[Dataset items about geometric figures]
(begin)

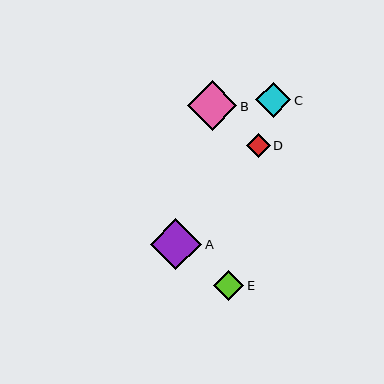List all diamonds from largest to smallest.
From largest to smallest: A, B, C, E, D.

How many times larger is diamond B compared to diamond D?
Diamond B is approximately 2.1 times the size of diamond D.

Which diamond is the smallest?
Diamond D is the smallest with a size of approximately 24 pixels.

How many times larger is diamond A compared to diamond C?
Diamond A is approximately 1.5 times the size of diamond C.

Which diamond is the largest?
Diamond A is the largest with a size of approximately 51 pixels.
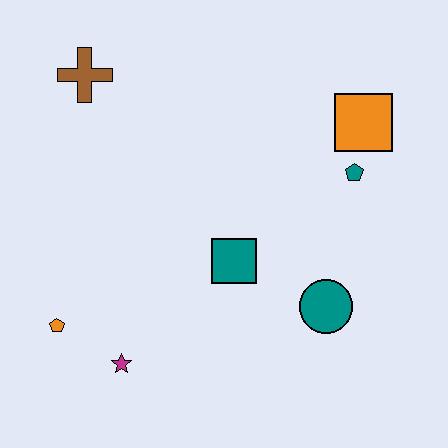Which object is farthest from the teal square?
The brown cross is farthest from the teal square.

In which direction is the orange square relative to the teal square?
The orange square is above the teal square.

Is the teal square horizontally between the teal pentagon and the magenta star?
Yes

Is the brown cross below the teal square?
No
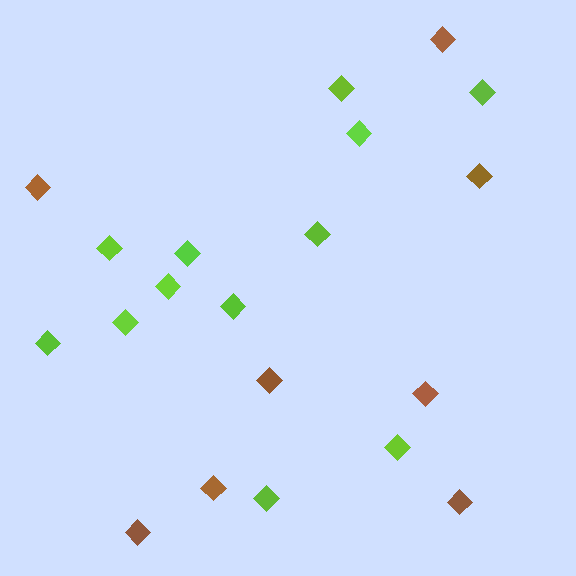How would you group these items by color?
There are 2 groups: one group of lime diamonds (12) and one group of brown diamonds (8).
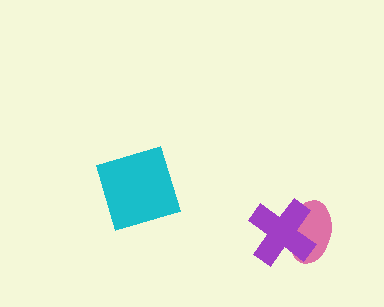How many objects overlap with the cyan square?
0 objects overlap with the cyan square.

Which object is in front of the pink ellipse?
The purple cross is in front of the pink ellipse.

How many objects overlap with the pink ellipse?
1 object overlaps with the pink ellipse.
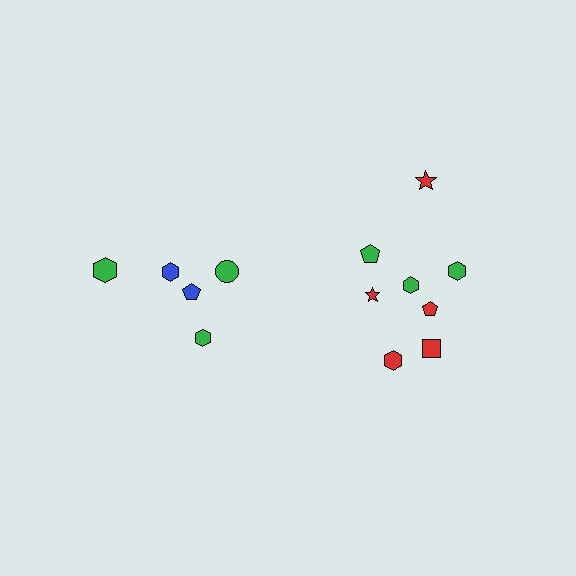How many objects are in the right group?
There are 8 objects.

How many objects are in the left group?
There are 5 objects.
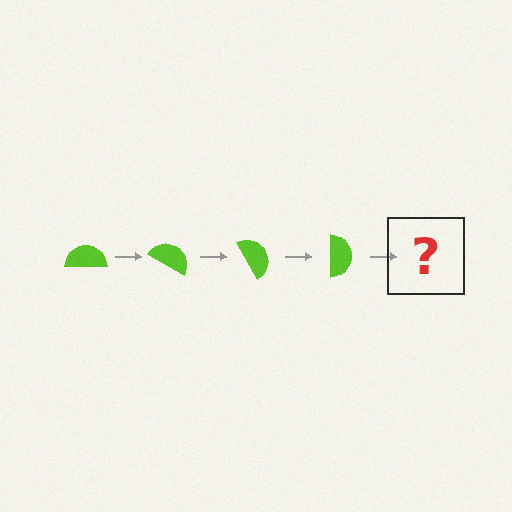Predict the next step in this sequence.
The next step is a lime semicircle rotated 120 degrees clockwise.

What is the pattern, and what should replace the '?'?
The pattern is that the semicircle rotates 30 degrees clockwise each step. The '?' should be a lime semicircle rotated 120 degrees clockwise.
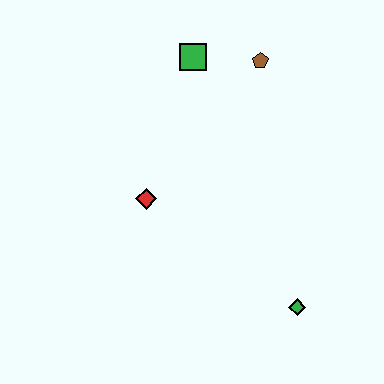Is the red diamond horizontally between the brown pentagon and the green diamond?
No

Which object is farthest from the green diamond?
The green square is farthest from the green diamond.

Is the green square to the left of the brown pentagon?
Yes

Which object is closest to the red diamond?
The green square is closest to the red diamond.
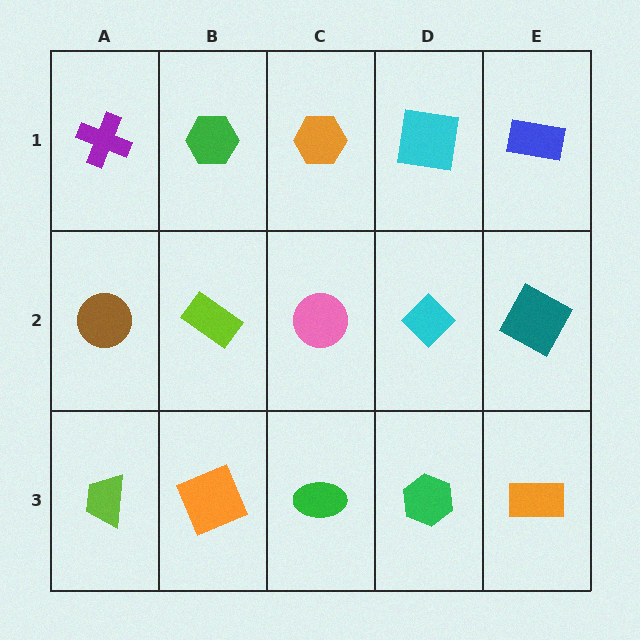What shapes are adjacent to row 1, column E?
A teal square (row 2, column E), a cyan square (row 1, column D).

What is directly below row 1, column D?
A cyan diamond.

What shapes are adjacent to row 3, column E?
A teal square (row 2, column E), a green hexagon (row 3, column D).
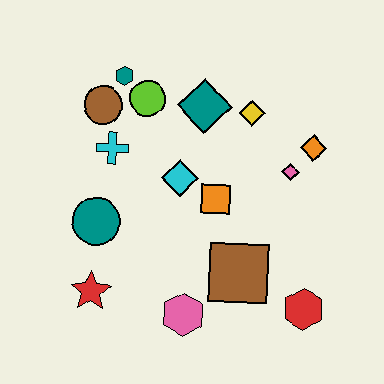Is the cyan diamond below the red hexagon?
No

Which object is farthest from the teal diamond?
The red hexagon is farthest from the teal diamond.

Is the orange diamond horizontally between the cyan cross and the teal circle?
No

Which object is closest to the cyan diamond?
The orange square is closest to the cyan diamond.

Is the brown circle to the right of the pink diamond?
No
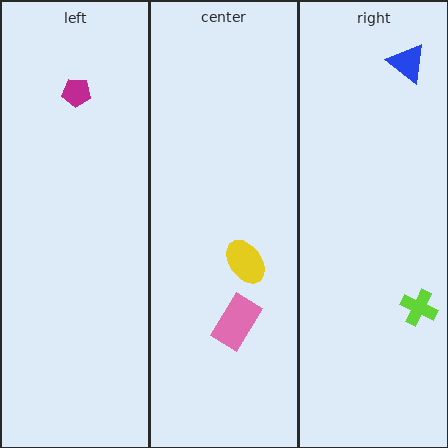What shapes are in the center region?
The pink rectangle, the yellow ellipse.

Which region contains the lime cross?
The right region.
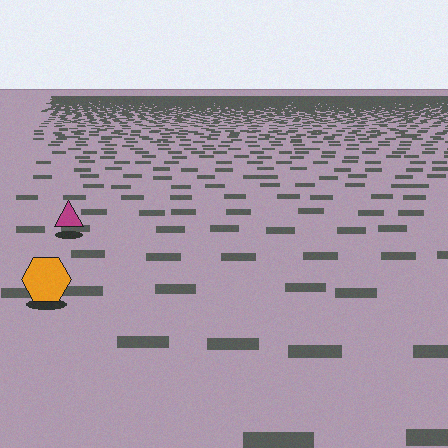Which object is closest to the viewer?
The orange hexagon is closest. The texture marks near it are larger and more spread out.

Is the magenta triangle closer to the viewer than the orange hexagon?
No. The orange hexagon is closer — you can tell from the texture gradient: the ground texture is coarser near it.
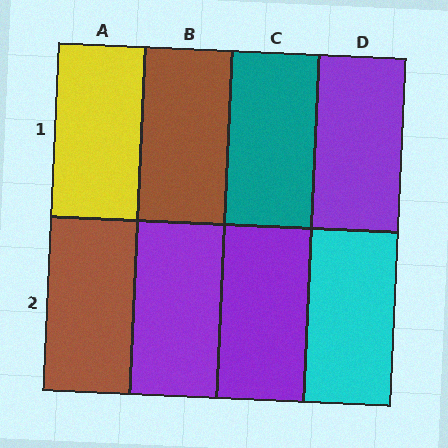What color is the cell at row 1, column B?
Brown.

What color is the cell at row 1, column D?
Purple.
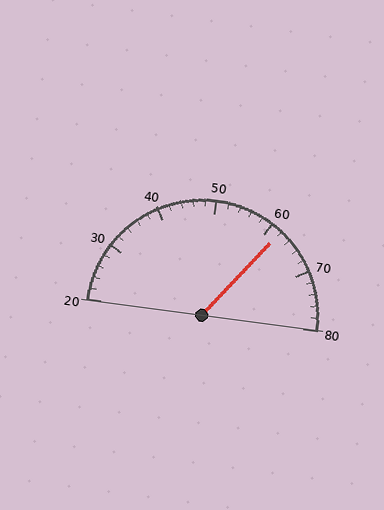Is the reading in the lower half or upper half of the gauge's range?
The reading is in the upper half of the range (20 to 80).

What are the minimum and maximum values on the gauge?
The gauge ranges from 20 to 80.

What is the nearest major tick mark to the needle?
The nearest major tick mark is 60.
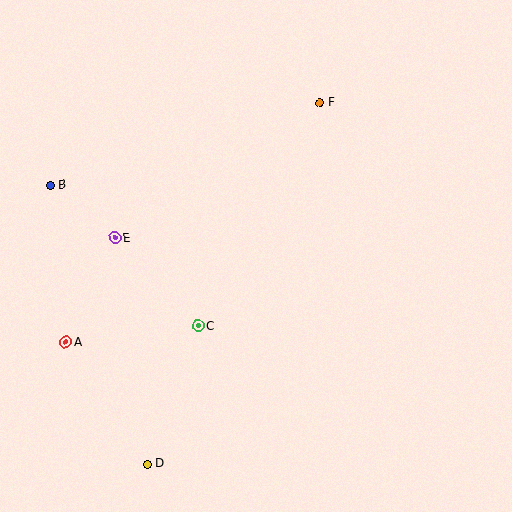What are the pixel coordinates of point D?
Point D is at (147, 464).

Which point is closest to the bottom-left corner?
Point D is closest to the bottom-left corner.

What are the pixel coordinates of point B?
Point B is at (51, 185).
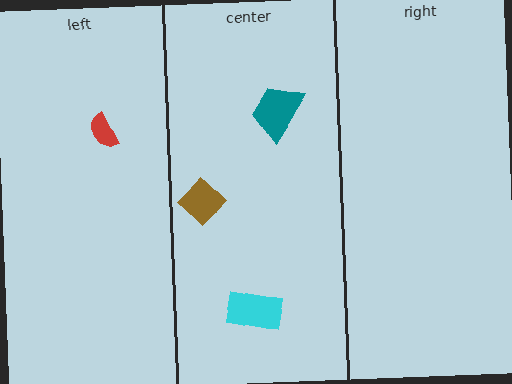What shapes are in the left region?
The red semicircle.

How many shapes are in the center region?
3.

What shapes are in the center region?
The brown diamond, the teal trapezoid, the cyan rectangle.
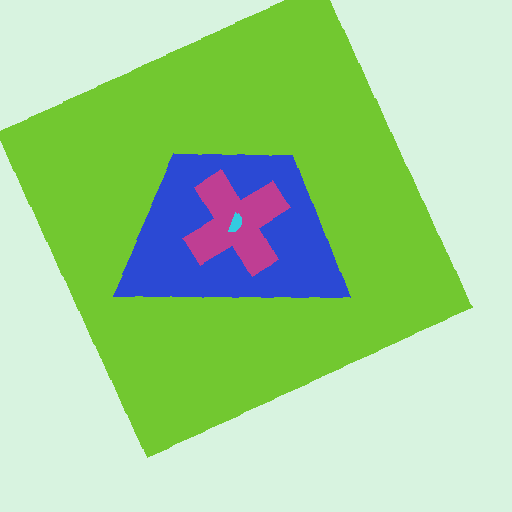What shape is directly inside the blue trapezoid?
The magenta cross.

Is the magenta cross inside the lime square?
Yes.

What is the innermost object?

(end)

* Given exercise
Restate the records word for word, omitting images.

* Exercise solution
List all diamonds from largest to smallest.
From largest to smallest: A, B, C, E, D.

How many times larger is diamond B compared to diamond D?
Diamond B is approximately 2.1 times the size of diamond D.

Which diamond is the smallest?
Diamond D is the smallest with a size of approximately 24 pixels.

How many times larger is diamond A compared to diamond C?
Diamond A is approximately 1.5 times the size of diamond C.

Which diamond is the largest?
Diamond A is the largest with a size of approximately 51 pixels.
Which object is farthest from the teal square?
The brown cross is farthest from the teal square.

In which direction is the orange square relative to the teal square?
The orange square is above the teal square.

Is the teal square horizontally between the teal pentagon and the magenta star?
Yes

Is the brown cross below the teal square?
No
How would you group these items by color?
There are 2 groups: one group of lime diamonds (12) and one group of brown diamonds (8).
How many objects overlap with the cyan square?
0 objects overlap with the cyan square.

Which object is in front of the pink ellipse?
The purple cross is in front of the pink ellipse.

How many objects overlap with the pink ellipse?
1 object overlaps with the pink ellipse.
How many objects are in the right group?
There are 8 objects.

How many objects are in the left group?
There are 5 objects.
Predict the next step in this sequence.
The next step is a lime semicircle rotated 120 degrees clockwise.

What is the pattern, and what should replace the '?'?
The pattern is that the semicircle rotates 30 degrees clockwise each step. The '?' should be a lime semicircle rotated 120 degrees clockwise.
Is the red diamond horizontally between the brown pentagon and the green diamond?
No

Which object is farthest from the green diamond?
The green square is farthest from the green diamond.

Is the green square to the left of the brown pentagon?
Yes

Which object is closest to the red diamond?
The green square is closest to the red diamond.
What shapes are adjacent to row 1, column E?
A teal square (row 2, column E), a cyan square (row 1, column D).

What is directly below row 1, column D?
A cyan diamond.

What shapes are adjacent to row 3, column E?
A teal square (row 2, column E), a green hexagon (row 3, column D).
Is the cyan diamond below the red hexagon?
No

Which object is farthest from the teal diamond?
The red hexagon is farthest from the teal diamond.

Is the orange diamond horizontally between the cyan cross and the teal circle?
No

Which object is closest to the cyan diamond?
The orange square is closest to the cyan diamond.

Is the brown circle to the right of the pink diamond?
No
What shapes are in the center region?
The pink rectangle, the yellow ellipse.

Which region contains the lime cross?
The right region.
Which object is closest to the viewer?
The orange hexagon is closest. The texture marks near it are larger and more spread out.

Is the magenta triangle closer to the viewer than the orange hexagon?
No. The orange hexagon is closer — you can tell from the texture gradient: the ground texture is coarser near it.
What color is the cell at row 1, column B?
Brown.

What color is the cell at row 1, column D?
Purple.
Is the reading in the lower half or upper half of the gauge's range?
The reading is in the upper half of the range (20 to 80).

What are the minimum and maximum values on the gauge?
The gauge ranges from 20 to 80.

What is the nearest major tick mark to the needle?
The nearest major tick mark is 60.
What are the pixel coordinates of point D?
Point D is at (147, 464).

Which point is closest to the bottom-left corner?
Point D is closest to the bottom-left corner.

What are the pixel coordinates of point B?
Point B is at (51, 185).
What shapes are in the left region?
The red semicircle.

How many shapes are in the center region?
3.

What shapes are in the center region?
The brown diamond, the teal trapezoid, the cyan rectangle.
What shape is directly inside the blue trapezoid?
The magenta cross.

Is the magenta cross inside the lime square?
Yes.

What is the innermost object?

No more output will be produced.